▸ SET TASK
Using the data below, return the stretch from the line that contains "In which direction" through the line that contains "Two things are", both included, exactly as it stands and nothing beyond it.

▸ EXTRACTED ENTRIES
☆ ☆ ☆ ☆ ☆
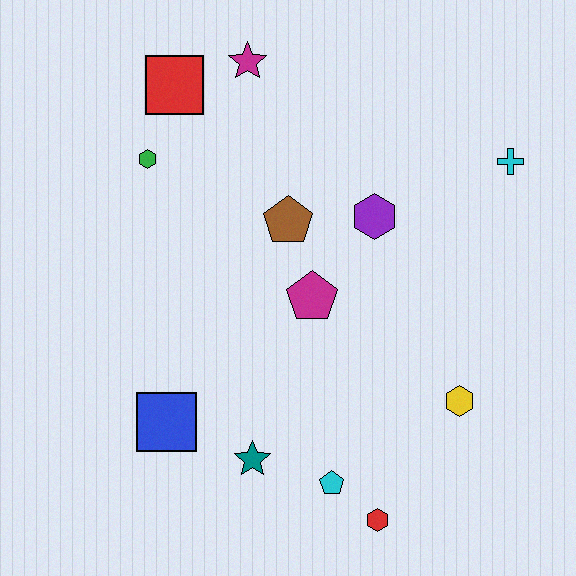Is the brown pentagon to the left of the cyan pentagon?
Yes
☆ ☆ ☆ ☆ ☆
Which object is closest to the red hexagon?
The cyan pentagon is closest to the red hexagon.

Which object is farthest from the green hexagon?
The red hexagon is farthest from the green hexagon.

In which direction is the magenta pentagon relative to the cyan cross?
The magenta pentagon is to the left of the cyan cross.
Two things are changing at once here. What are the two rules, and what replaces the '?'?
☆ ☆ ☆ ☆ ☆
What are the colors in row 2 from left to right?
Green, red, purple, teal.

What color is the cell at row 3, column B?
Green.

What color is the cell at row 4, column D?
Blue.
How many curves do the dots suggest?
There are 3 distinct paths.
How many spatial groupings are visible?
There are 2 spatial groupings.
☆ ☆ ☆ ☆ ☆
▸ WRITTEN RESPONSE
In which direction is the magenta pentagon relative to the cyan cross?
The magenta pentagon is to the left of the cyan cross.
Two things are changing at once here. What are the two rules, and what replaces the '?'?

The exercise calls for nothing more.